- TO BE DONE
Leave out every picture, and restate word for word only the lines from the one containing "Which labeled shape" through the end of the material.

=====

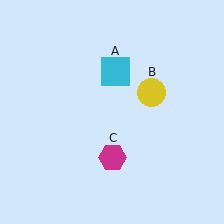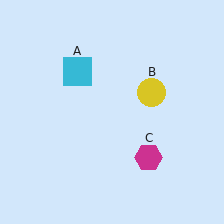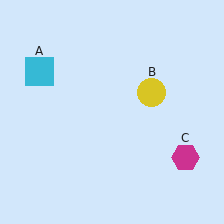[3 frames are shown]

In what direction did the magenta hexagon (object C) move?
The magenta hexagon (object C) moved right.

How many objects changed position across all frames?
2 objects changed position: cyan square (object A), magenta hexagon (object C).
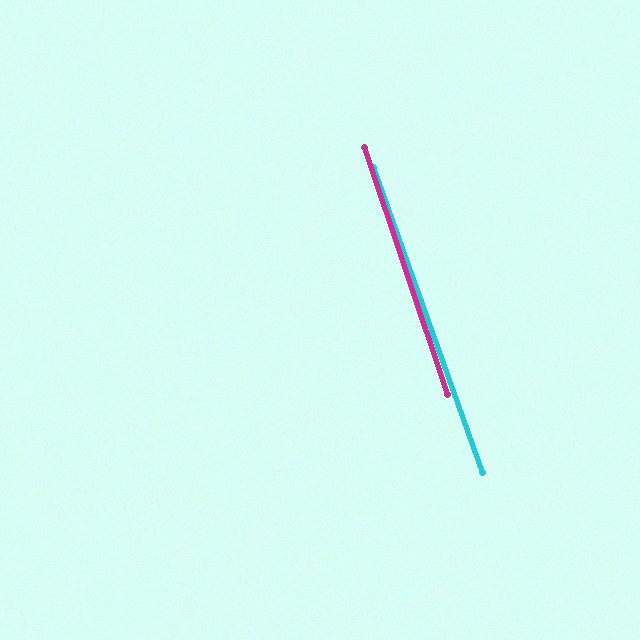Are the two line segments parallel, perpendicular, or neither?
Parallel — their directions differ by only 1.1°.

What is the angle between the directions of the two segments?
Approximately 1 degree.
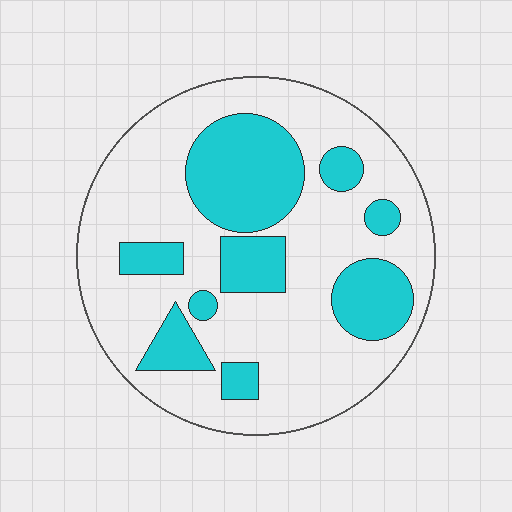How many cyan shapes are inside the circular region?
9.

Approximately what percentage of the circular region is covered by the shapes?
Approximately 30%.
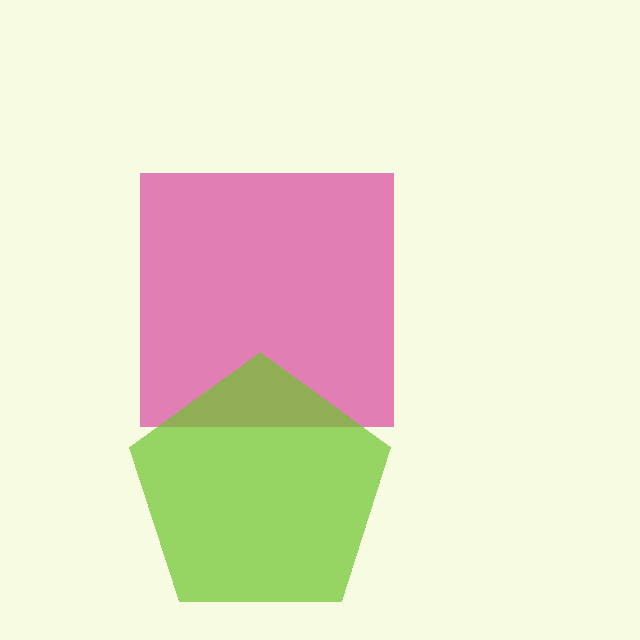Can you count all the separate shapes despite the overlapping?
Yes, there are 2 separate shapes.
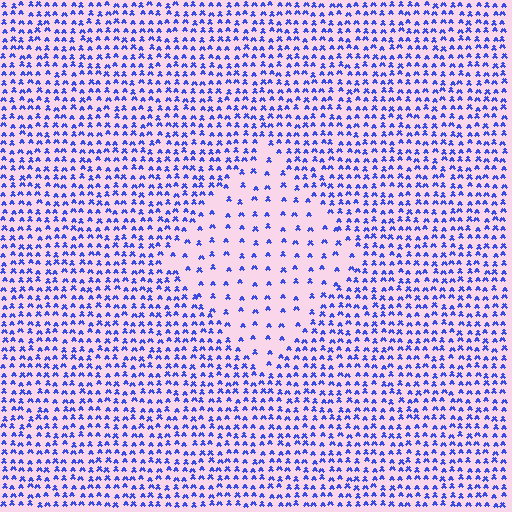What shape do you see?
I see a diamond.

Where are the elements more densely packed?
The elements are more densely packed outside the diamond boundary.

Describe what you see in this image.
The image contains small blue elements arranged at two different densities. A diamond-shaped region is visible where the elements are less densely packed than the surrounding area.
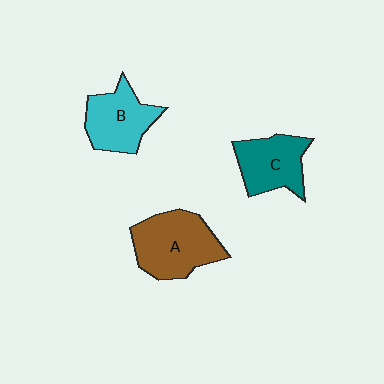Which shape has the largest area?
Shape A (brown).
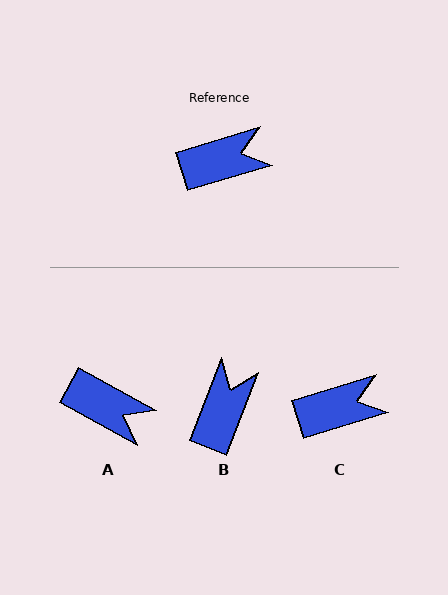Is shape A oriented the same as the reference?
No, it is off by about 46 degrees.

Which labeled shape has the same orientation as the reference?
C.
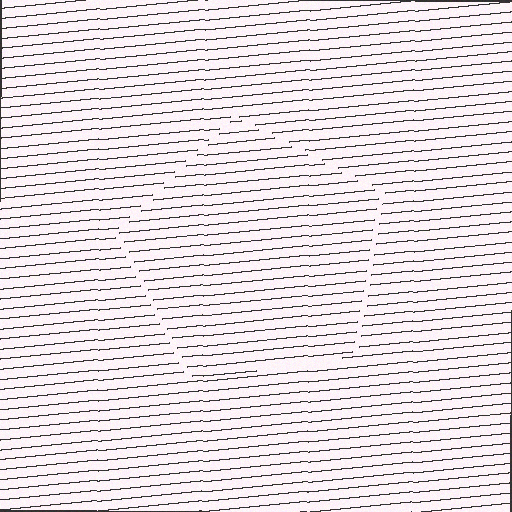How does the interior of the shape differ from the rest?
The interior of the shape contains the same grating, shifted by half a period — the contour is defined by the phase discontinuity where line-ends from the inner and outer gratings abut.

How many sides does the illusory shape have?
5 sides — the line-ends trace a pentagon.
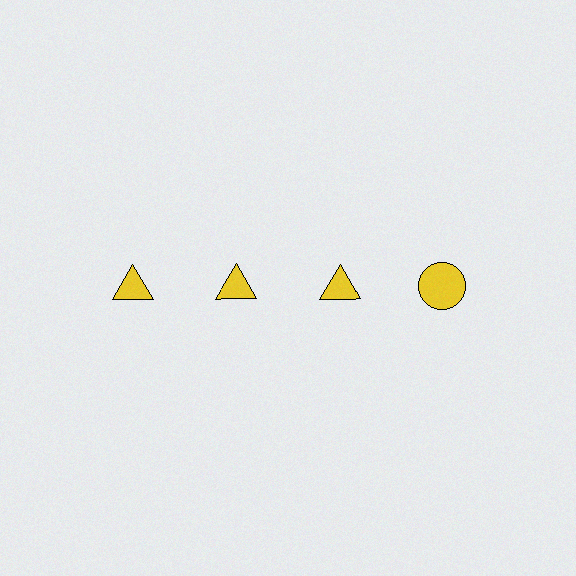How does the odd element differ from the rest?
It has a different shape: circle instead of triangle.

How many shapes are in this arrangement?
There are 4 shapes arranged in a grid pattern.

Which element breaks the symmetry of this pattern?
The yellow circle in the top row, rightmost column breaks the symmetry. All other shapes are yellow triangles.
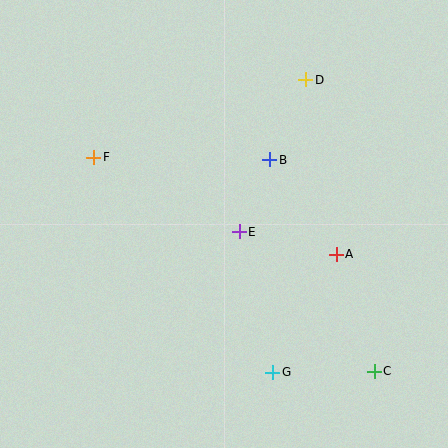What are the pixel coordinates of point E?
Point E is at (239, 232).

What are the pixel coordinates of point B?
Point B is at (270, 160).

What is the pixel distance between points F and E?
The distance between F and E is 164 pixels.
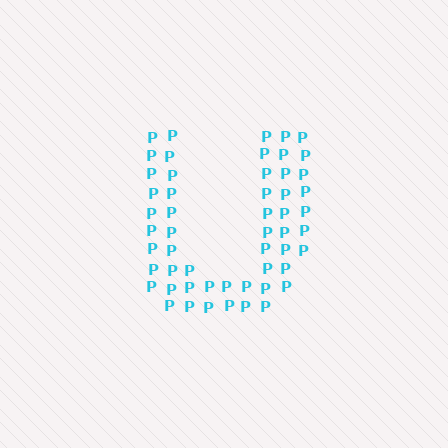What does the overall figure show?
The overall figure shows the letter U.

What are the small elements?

=====

- WRITTEN RESPONSE
Which labeled shape has the same orientation as the reference?
C.
How does the interior of the shape differ from the rest?
The interior of the shape contains the same grating, shifted by half a period — the contour is defined by the phase discontinuity where line-ends from the inner and outer gratings abut.

How many sides does the illusory shape have?
5 sides — the line-ends trace a pentagon.
How does the odd element differ from the rest?
It has a different shape: circle instead of triangle.

How many shapes are in this arrangement?
There are 4 shapes arranged in a grid pattern.

Which element breaks the symmetry of this pattern?
The yellow circle in the top row, rightmost column breaks the symmetry. All other shapes are yellow triangles.
What are the pixel coordinates of point E?
Point E is at (239, 232).

What are the pixel coordinates of point B?
Point B is at (270, 160).

What is the pixel distance between points F and E?
The distance between F and E is 164 pixels.
What does the overall figure show?
The overall figure shows the letter U.

What are the small elements?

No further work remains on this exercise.